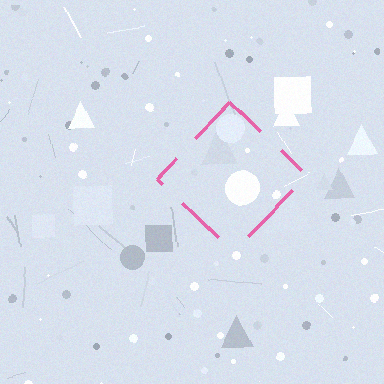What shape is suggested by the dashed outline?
The dashed outline suggests a diamond.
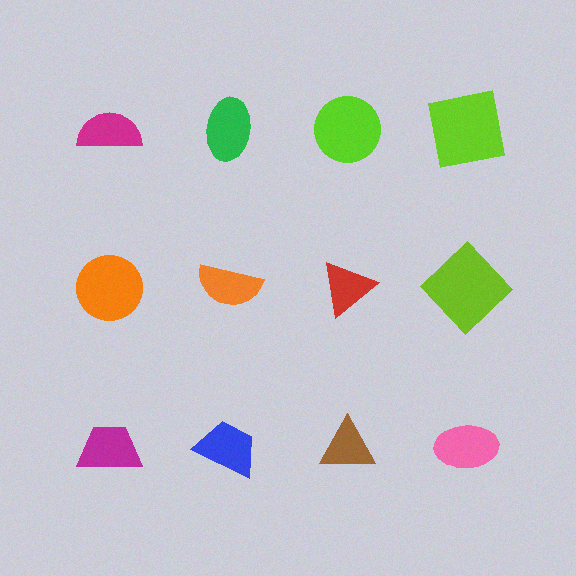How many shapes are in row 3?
4 shapes.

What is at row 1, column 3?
A lime circle.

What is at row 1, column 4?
A lime square.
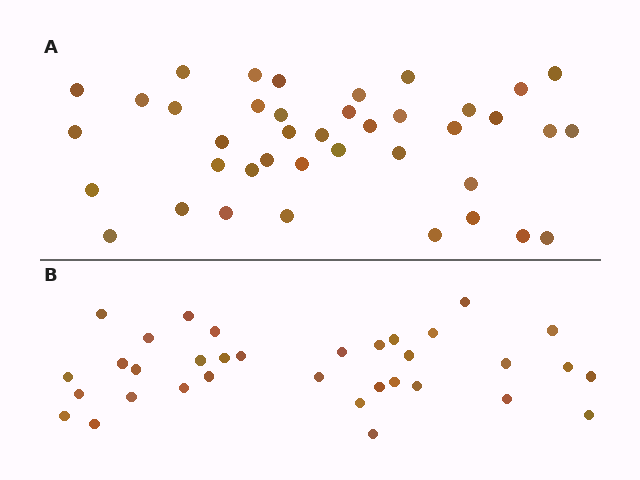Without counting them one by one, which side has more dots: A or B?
Region A (the top region) has more dots.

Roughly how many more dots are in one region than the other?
Region A has about 6 more dots than region B.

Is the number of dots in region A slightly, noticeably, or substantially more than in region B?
Region A has only slightly more — the two regions are fairly close. The ratio is roughly 1.2 to 1.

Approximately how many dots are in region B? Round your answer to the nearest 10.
About 30 dots. (The exact count is 34, which rounds to 30.)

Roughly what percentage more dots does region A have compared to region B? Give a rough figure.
About 20% more.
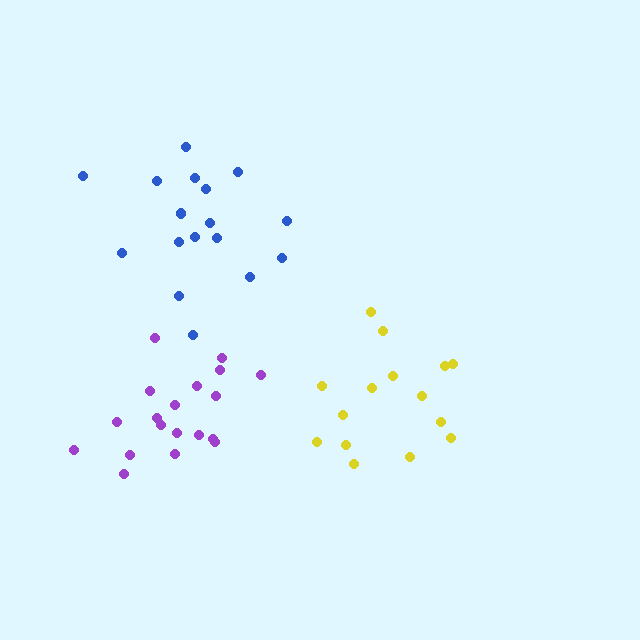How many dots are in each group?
Group 1: 15 dots, Group 2: 19 dots, Group 3: 17 dots (51 total).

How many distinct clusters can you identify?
There are 3 distinct clusters.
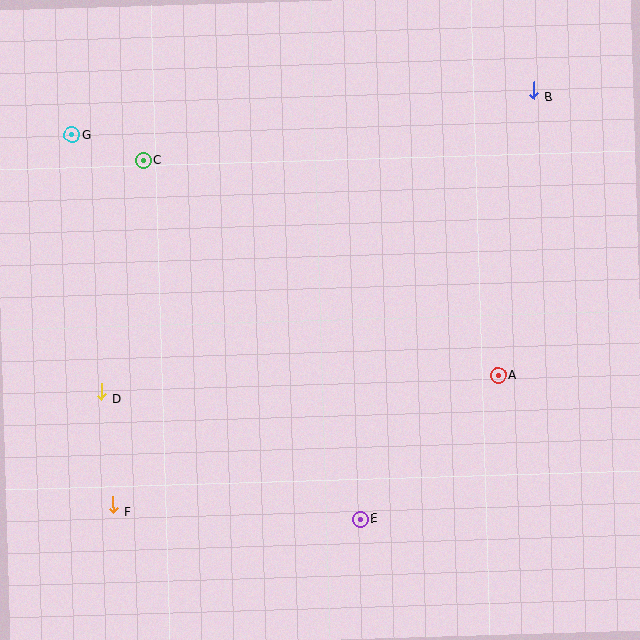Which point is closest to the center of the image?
Point A at (498, 375) is closest to the center.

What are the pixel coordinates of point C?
Point C is at (143, 160).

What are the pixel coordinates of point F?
Point F is at (113, 513).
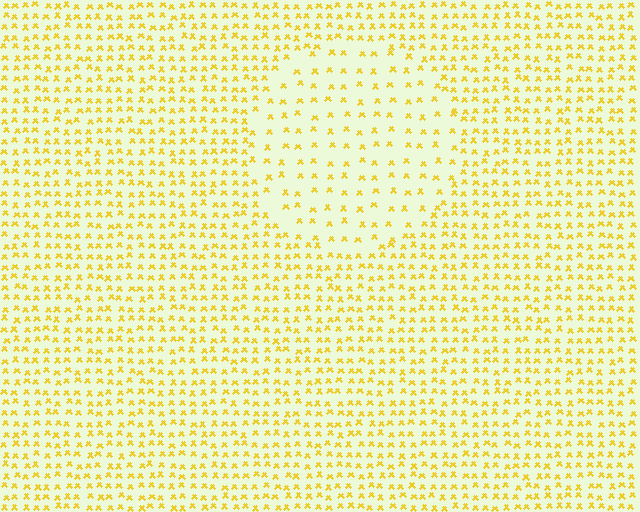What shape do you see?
I see a circle.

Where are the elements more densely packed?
The elements are more densely packed outside the circle boundary.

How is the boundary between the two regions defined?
The boundary is defined by a change in element density (approximately 2.2x ratio). All elements are the same color, size, and shape.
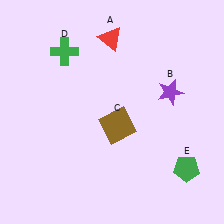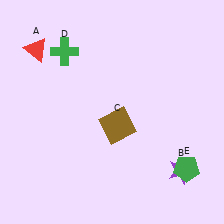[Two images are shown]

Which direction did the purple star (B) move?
The purple star (B) moved down.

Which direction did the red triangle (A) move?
The red triangle (A) moved left.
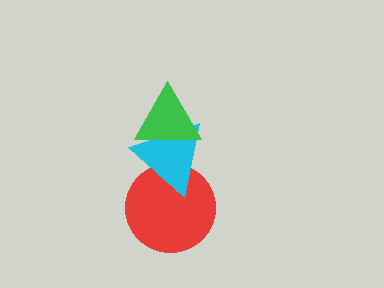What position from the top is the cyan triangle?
The cyan triangle is 2nd from the top.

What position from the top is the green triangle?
The green triangle is 1st from the top.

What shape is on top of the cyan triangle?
The green triangle is on top of the cyan triangle.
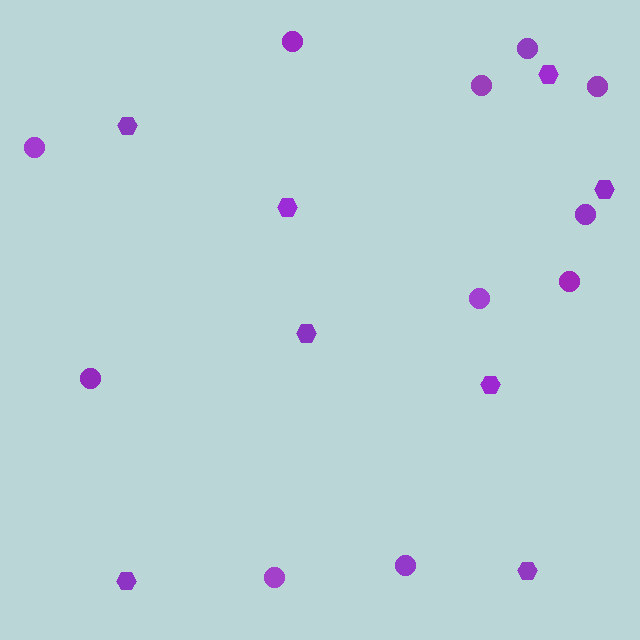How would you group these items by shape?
There are 2 groups: one group of circles (11) and one group of hexagons (8).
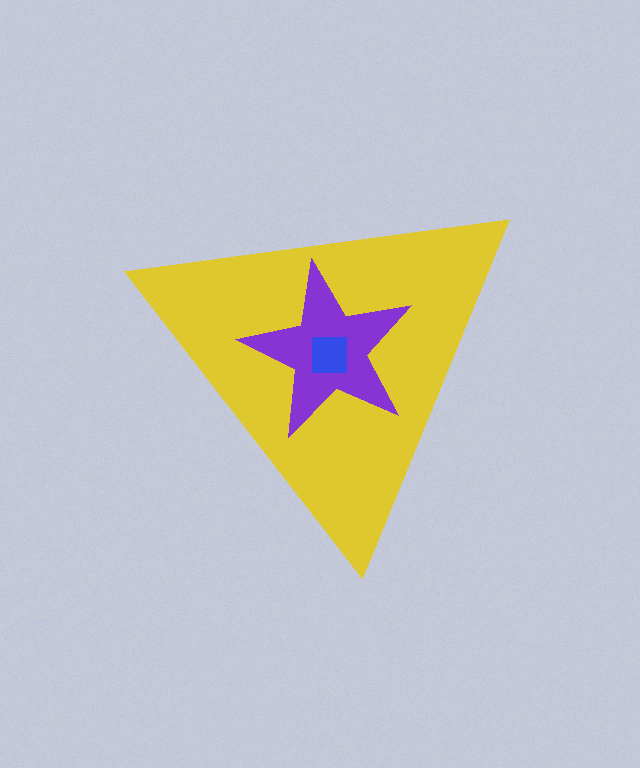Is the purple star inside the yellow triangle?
Yes.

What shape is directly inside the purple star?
The blue square.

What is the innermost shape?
The blue square.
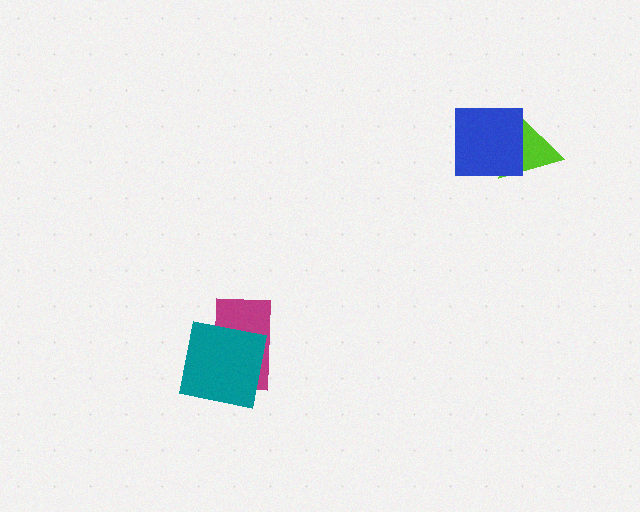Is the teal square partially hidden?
No, no other shape covers it.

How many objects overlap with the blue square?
1 object overlaps with the blue square.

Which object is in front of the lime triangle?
The blue square is in front of the lime triangle.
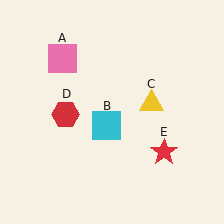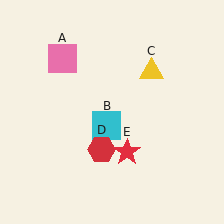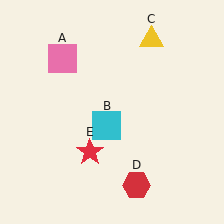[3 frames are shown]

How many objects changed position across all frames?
3 objects changed position: yellow triangle (object C), red hexagon (object D), red star (object E).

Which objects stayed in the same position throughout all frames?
Pink square (object A) and cyan square (object B) remained stationary.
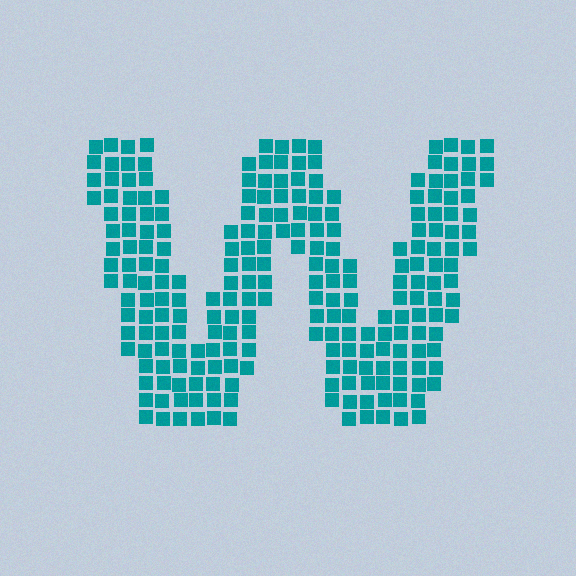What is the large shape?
The large shape is the letter W.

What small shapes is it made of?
It is made of small squares.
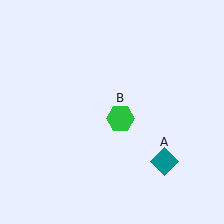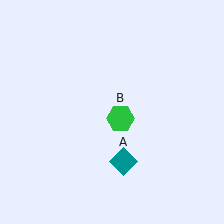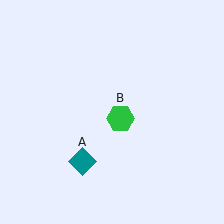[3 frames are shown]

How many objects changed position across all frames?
1 object changed position: teal diamond (object A).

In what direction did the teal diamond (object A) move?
The teal diamond (object A) moved left.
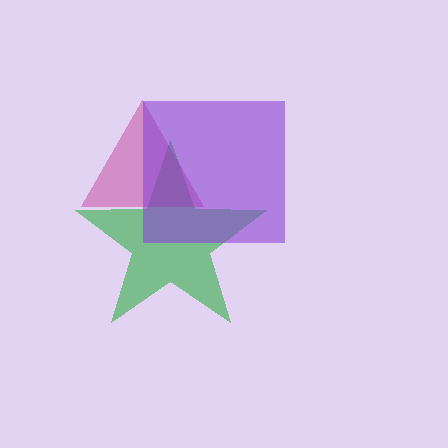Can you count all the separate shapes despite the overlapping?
Yes, there are 3 separate shapes.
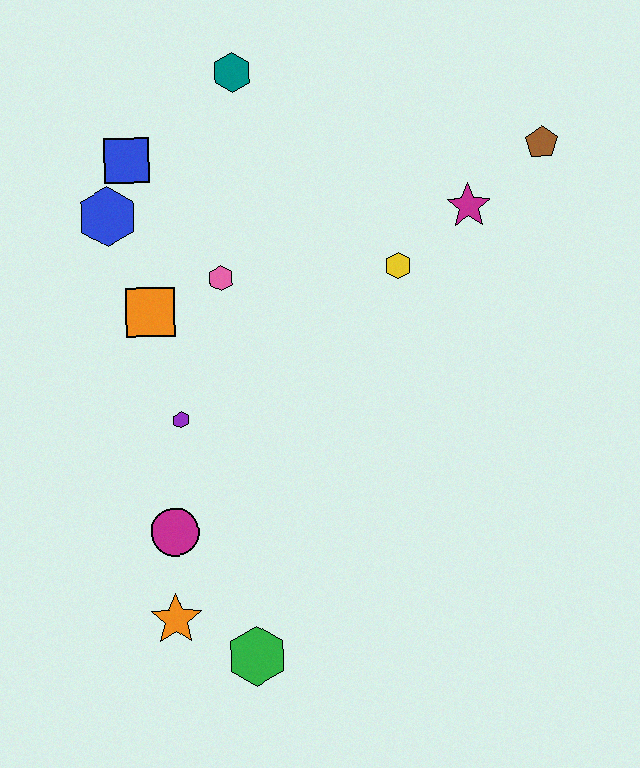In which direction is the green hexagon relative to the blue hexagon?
The green hexagon is below the blue hexagon.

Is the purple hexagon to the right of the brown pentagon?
No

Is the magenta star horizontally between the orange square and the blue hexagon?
No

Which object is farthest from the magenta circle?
The brown pentagon is farthest from the magenta circle.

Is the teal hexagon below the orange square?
No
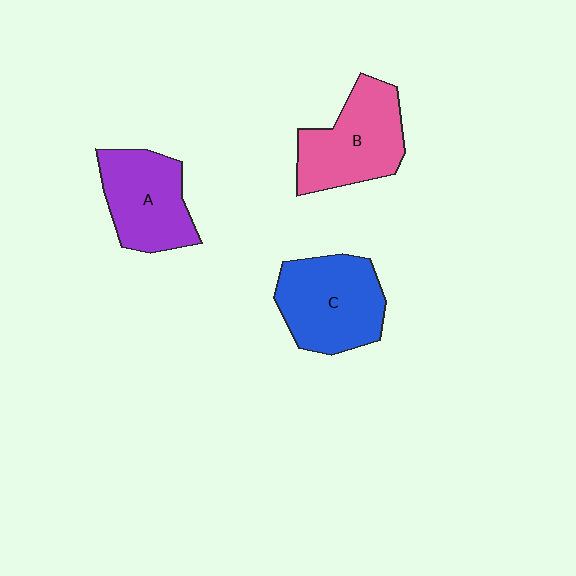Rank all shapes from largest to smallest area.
From largest to smallest: C (blue), B (pink), A (purple).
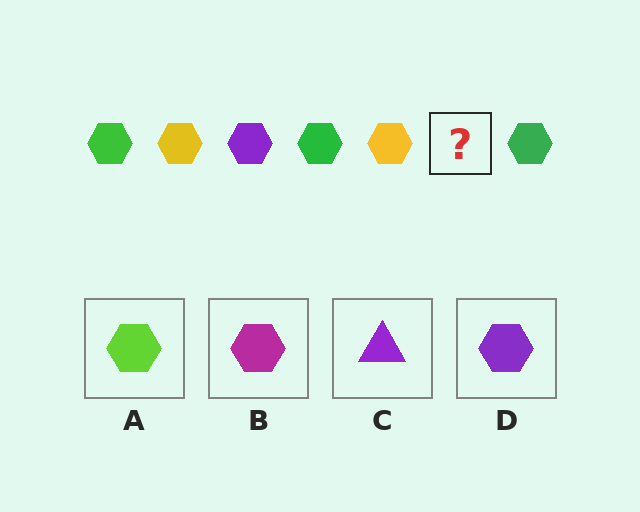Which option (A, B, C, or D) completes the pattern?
D.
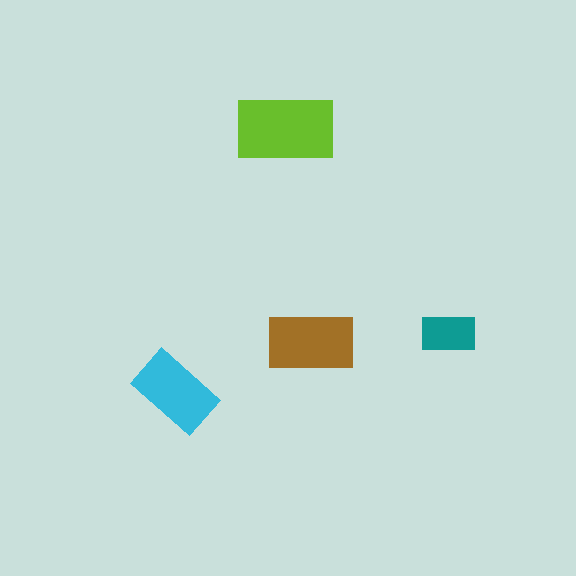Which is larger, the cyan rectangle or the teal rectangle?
The cyan one.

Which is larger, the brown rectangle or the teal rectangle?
The brown one.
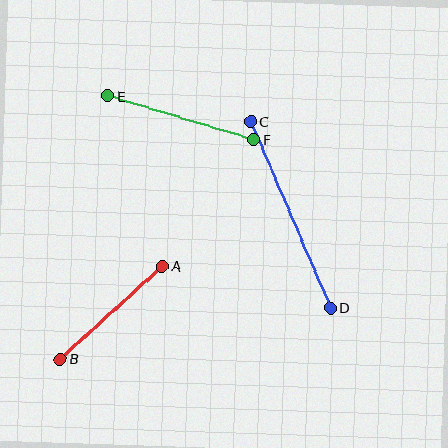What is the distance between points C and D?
The distance is approximately 203 pixels.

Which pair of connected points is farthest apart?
Points C and D are farthest apart.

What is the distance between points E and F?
The distance is approximately 152 pixels.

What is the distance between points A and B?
The distance is approximately 138 pixels.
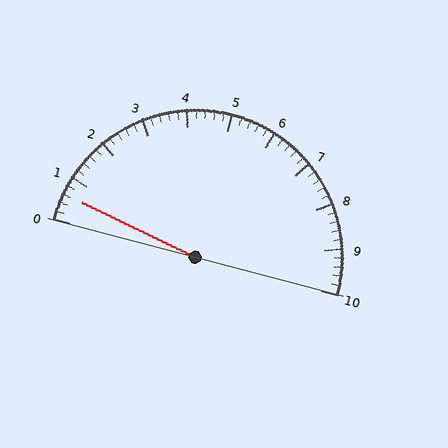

──────

The entries above should be reproduced exactly, without their pictures.

What shape is suggested by the dashed outline?
The dashed outline suggests a diamond.
How many shapes are in row 3?
4 shapes.

What is at row 1, column 3?
A lime circle.

What is at row 1, column 4?
A lime square.
Without counting them one by one, which side has more dots: A or B?
Region A (the top region) has more dots.

Roughly how many more dots are in one region than the other?
Region A has about 6 more dots than region B.

Is the number of dots in region A slightly, noticeably, or substantially more than in region B?
Region A has only slightly more — the two regions are fairly close. The ratio is roughly 1.2 to 1.

Approximately how many dots are in region B? Round your answer to the nearest 10.
About 30 dots. (The exact count is 34, which rounds to 30.)

Roughly what percentage more dots does region A have compared to region B? Give a rough figure.
About 20% more.
How many dots are in each group?
Group 1: 15 dots, Group 2: 19 dots, Group 3: 17 dots (51 total).

How many distinct clusters can you identify?
There are 3 distinct clusters.
Which point is closest to the center of the image?
Point A at (498, 375) is closest to the center.

What are the pixel coordinates of point C?
Point C is at (143, 160).

What are the pixel coordinates of point F?
Point F is at (113, 513).
What shape do you see?
I see a circle.

Where are the elements more densely packed?
The elements are more densely packed outside the circle boundary.

How is the boundary between the two regions defined?
The boundary is defined by a change in element density (approximately 2.2x ratio). All elements are the same color, size, and shape.
[Two images are shown]

Which direction did the purple star (B) move?
The purple star (B) moved down.

Which direction did the red triangle (A) move?
The red triangle (A) moved left.
What position from the top is the cyan triangle?
The cyan triangle is 2nd from the top.

What position from the top is the green triangle?
The green triangle is 1st from the top.

What shape is on top of the cyan triangle?
The green triangle is on top of the cyan triangle.
How would you group these items by shape?
There are 2 groups: one group of circles (11) and one group of hexagons (8).
Is the purple star inside the yellow triangle?
Yes.

What shape is directly inside the purple star?
The blue square.

What is the innermost shape?
The blue square.
Is the teal square partially hidden?
No, no other shape covers it.

How many objects overlap with the blue square?
1 object overlaps with the blue square.

Which object is in front of the lime triangle?
The blue square is in front of the lime triangle.
[3 frames are shown]

How many objects changed position across all frames?
3 objects changed position: yellow triangle (object C), red hexagon (object D), red star (object E).

Which objects stayed in the same position throughout all frames?
Pink square (object A) and cyan square (object B) remained stationary.
What is the large shape?
The large shape is the letter W.

What small shapes is it made of?
It is made of small squares.
[3 frames are shown]

How many objects changed position across all frames?
1 object changed position: teal diamond (object A).

In what direction did the teal diamond (object A) move?
The teal diamond (object A) moved left.
Can you count all the separate shapes despite the overlapping?
Yes, there are 3 separate shapes.
In which direction is the green hexagon relative to the blue hexagon?
The green hexagon is below the blue hexagon.

Is the purple hexagon to the right of the brown pentagon?
No

Is the magenta star horizontally between the orange square and the blue hexagon?
No

Which object is farthest from the magenta circle?
The brown pentagon is farthest from the magenta circle.

Is the teal hexagon below the orange square?
No
Rank all shapes from largest to smallest area.
From largest to smallest: C (blue), B (pink), A (purple).
Which option (A, B, C, or D) completes the pattern?
D.
Which is larger, the cyan rectangle or the teal rectangle?
The cyan one.

Which is larger, the brown rectangle or the teal rectangle?
The brown one.
What is the distance between points C and D?
The distance is approximately 203 pixels.

Which pair of connected points is farthest apart?
Points C and D are farthest apart.

What is the distance between points E and F?
The distance is approximately 152 pixels.

What is the distance between points A and B?
The distance is approximately 138 pixels.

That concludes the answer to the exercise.